GIVEN PROBLEM:
In the records below, the line that contains "Which direction did" marks the start. Copy it and each line after it through the end, exactly, without pictures.

[Records excerpted from a collection]
▼▼▼

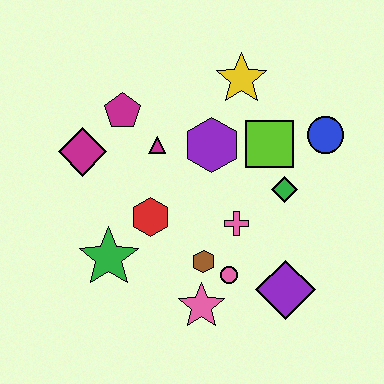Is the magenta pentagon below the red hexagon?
No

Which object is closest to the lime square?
The green diamond is closest to the lime square.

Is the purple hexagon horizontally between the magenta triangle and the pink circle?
Yes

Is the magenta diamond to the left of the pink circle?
Yes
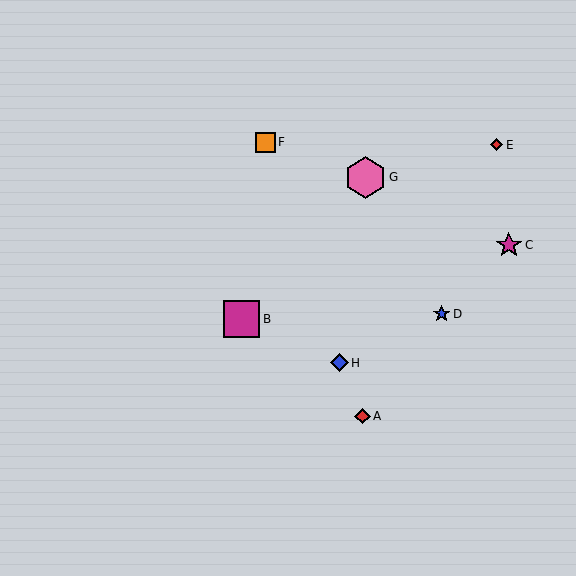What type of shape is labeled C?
Shape C is a magenta star.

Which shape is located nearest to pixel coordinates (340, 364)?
The blue diamond (labeled H) at (339, 363) is nearest to that location.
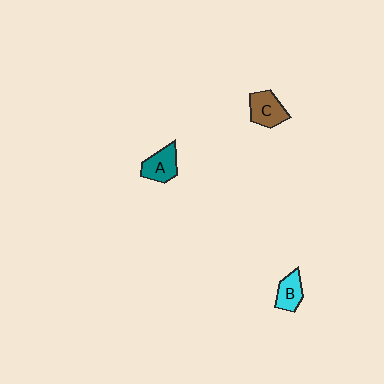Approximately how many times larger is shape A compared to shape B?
Approximately 1.2 times.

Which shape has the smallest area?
Shape B (cyan).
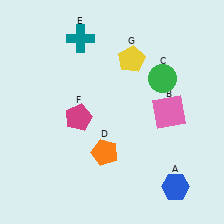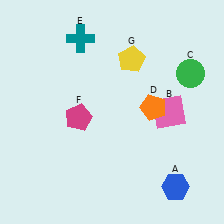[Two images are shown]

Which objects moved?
The objects that moved are: the green circle (C), the orange pentagon (D).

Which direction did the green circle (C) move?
The green circle (C) moved right.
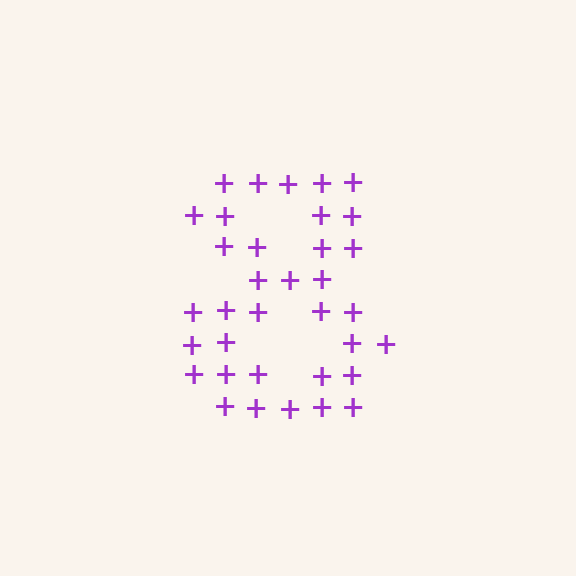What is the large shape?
The large shape is the digit 8.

▲▲▲

ANSWER:
Which direction did the green circle (C) move?
The green circle (C) moved right.
What is the large shape?
The large shape is the digit 8.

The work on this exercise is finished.